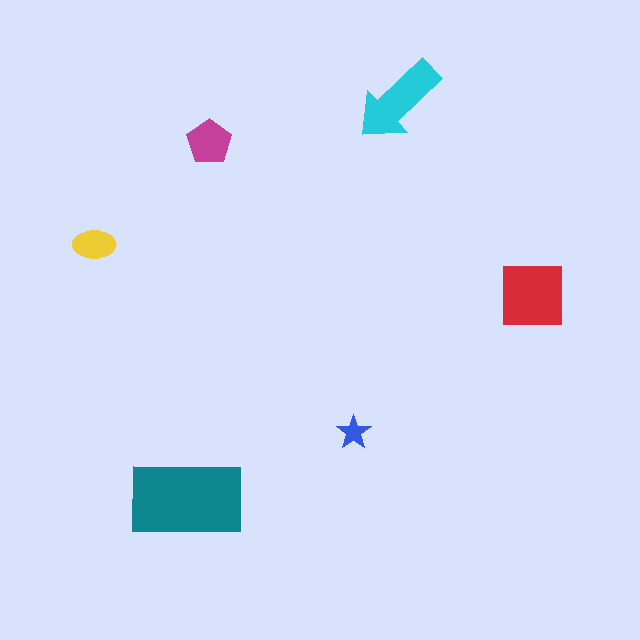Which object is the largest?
The teal rectangle.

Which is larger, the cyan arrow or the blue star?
The cyan arrow.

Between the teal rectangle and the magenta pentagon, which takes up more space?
The teal rectangle.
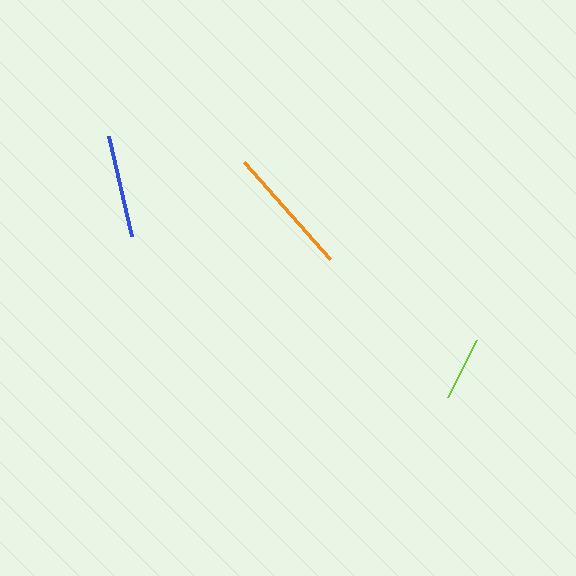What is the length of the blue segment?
The blue segment is approximately 103 pixels long.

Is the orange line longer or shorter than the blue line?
The orange line is longer than the blue line.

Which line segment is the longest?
The orange line is the longest at approximately 130 pixels.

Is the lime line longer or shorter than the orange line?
The orange line is longer than the lime line.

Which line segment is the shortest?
The lime line is the shortest at approximately 64 pixels.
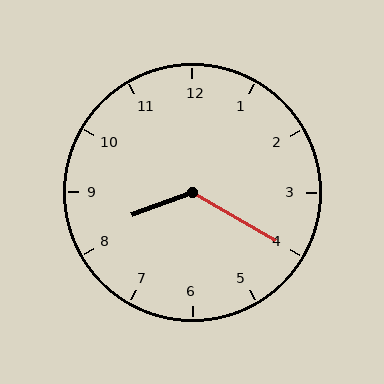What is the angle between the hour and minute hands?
Approximately 130 degrees.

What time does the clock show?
8:20.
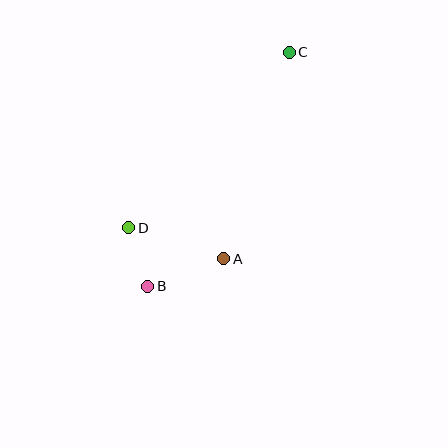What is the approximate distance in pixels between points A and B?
The distance between A and B is approximately 81 pixels.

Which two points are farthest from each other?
Points B and C are farthest from each other.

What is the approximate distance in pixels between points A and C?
The distance between A and C is approximately 217 pixels.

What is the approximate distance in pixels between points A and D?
The distance between A and D is approximately 100 pixels.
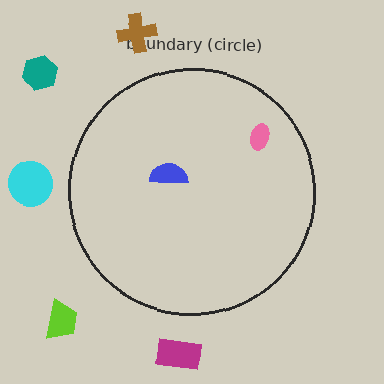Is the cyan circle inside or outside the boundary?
Outside.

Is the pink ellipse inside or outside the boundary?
Inside.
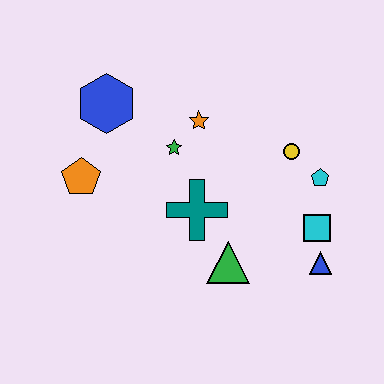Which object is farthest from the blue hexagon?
The blue triangle is farthest from the blue hexagon.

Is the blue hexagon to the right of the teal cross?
No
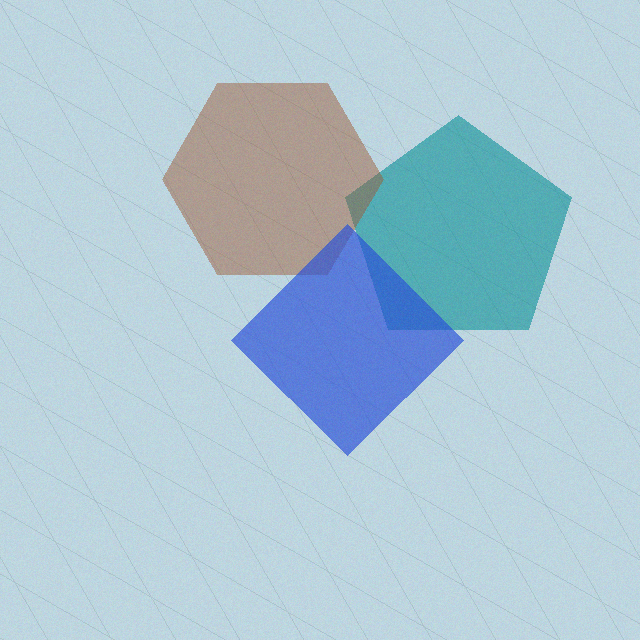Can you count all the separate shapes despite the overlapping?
Yes, there are 3 separate shapes.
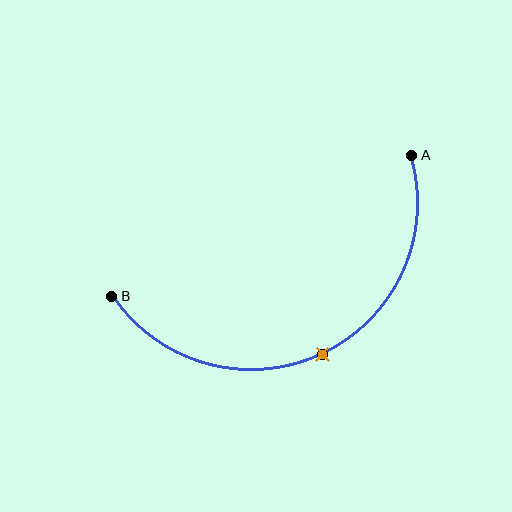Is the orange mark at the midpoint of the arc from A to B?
Yes. The orange mark lies on the arc at equal arc-length from both A and B — it is the arc midpoint.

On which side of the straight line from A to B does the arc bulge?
The arc bulges below the straight line connecting A and B.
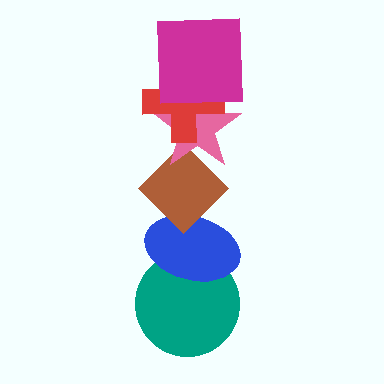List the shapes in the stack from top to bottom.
From top to bottom: the magenta square, the red cross, the pink star, the brown diamond, the blue ellipse, the teal circle.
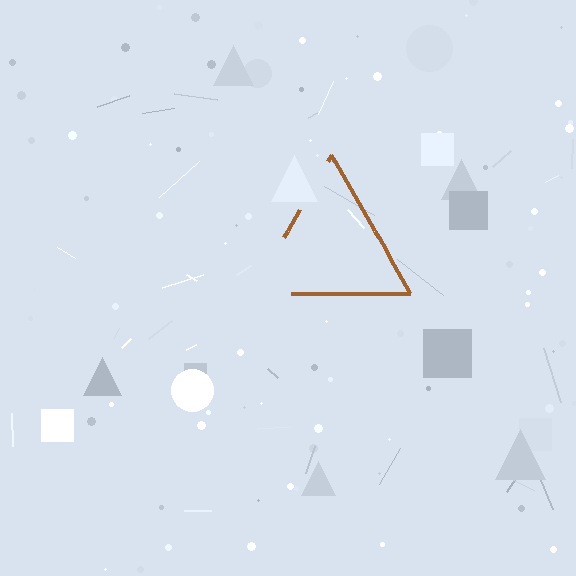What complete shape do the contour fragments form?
The contour fragments form a triangle.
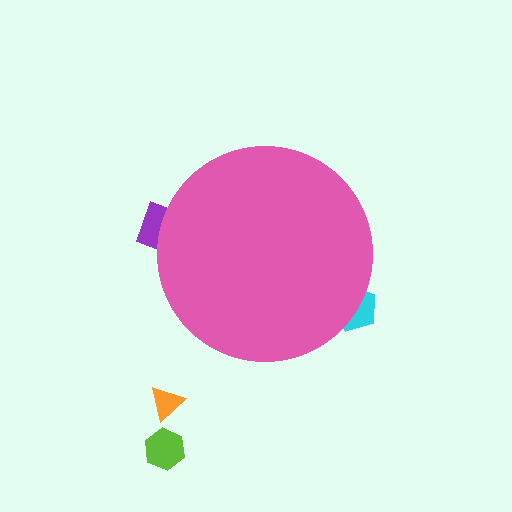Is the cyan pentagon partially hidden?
Yes, the cyan pentagon is partially hidden behind the pink circle.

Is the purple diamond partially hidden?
Yes, the purple diamond is partially hidden behind the pink circle.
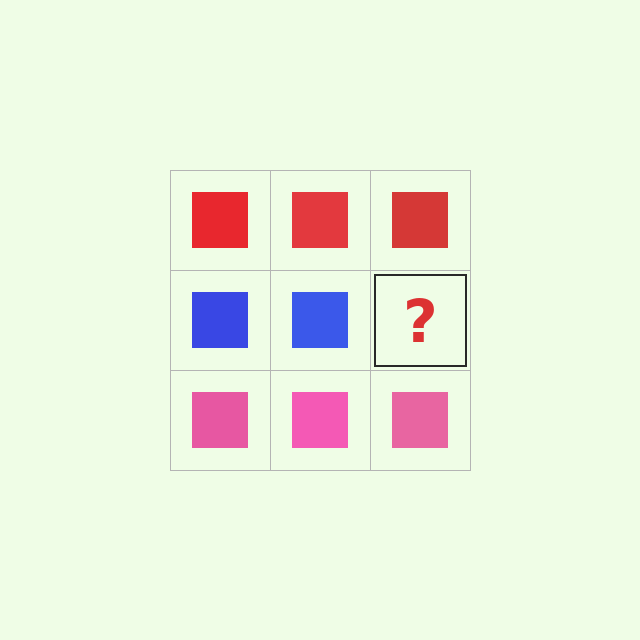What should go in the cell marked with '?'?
The missing cell should contain a blue square.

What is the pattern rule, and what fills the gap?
The rule is that each row has a consistent color. The gap should be filled with a blue square.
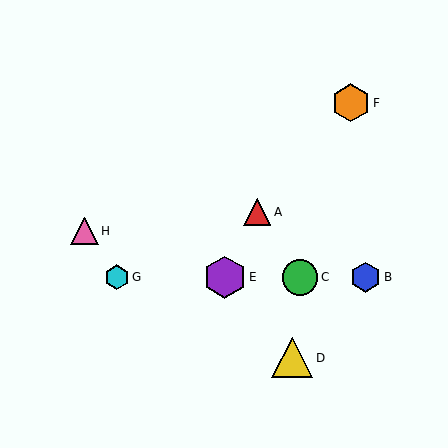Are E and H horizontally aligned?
No, E is at y≈277 and H is at y≈231.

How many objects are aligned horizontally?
4 objects (B, C, E, G) are aligned horizontally.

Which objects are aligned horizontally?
Objects B, C, E, G are aligned horizontally.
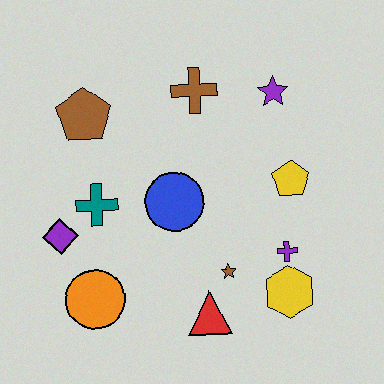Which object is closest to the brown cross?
The purple star is closest to the brown cross.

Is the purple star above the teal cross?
Yes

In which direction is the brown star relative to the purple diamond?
The brown star is to the right of the purple diamond.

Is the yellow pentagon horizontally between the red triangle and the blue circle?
No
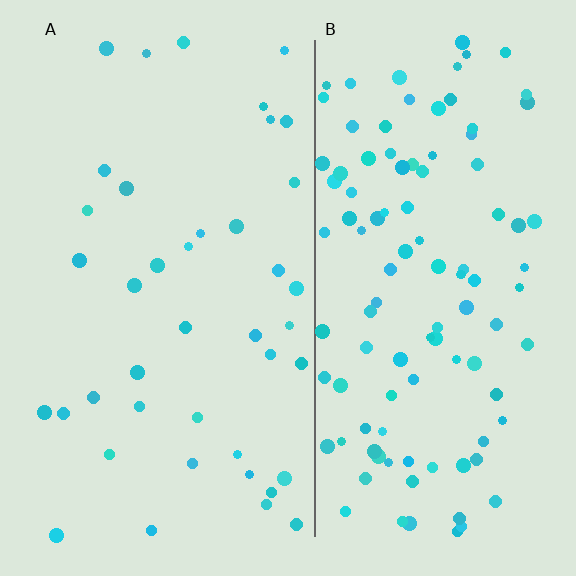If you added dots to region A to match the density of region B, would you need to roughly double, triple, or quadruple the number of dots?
Approximately triple.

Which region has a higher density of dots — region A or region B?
B (the right).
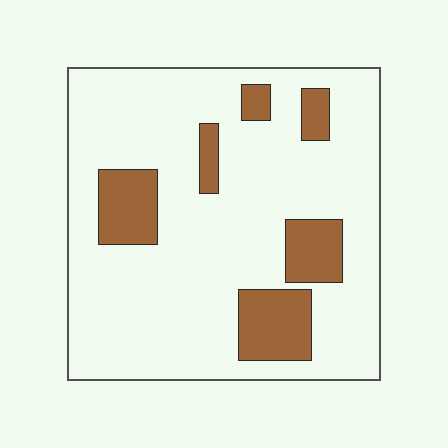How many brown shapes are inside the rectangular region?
6.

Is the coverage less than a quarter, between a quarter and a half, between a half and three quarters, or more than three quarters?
Less than a quarter.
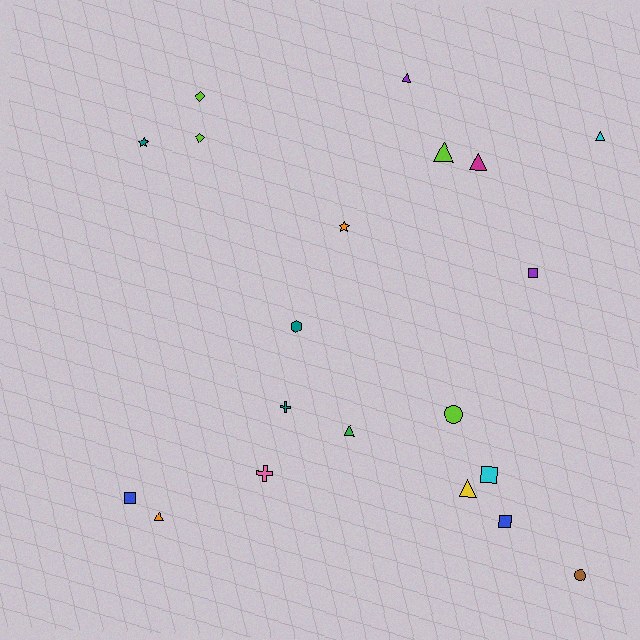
^^^^
§ **Job**
Output the line that contains "In which direction" and every subsequent line through the end of the entries, exactly as given, without pictures.

§ **Solution to the problem**
In which direction is the brown star relative to the purple diamond?
The brown star is to the right of the purple diamond.

Is the yellow pentagon horizontally between the red triangle and the blue circle?
No
If you added dots to region A to match the density of region B, would you need to roughly double, triple, or quadruple the number of dots?
Approximately triple.

Which region has a higher density of dots — region A or region B?
B (the right).
How many brown shapes are inside the rectangular region?
6.

Is the coverage less than a quarter, between a quarter and a half, between a half and three quarters, or more than three quarters?
Less than a quarter.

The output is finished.